** start of DATA FOR THIS TASK **
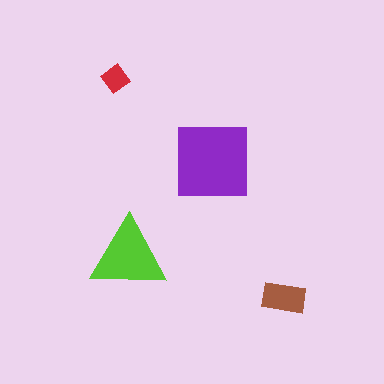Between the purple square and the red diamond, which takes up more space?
The purple square.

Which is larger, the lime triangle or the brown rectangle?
The lime triangle.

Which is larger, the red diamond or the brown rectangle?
The brown rectangle.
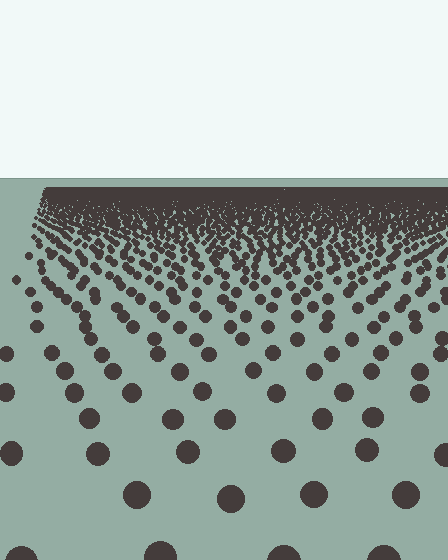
** end of DATA FOR THIS TASK **
GOAL OF THE EXERCISE ->
Every line from the one with "Which is larger, the red" through the last line of the material gets printed exactly, and nothing more. Omit the pictures.

RESPONSE ->
Which is larger, the red diamond or the brown rectangle?
The brown rectangle.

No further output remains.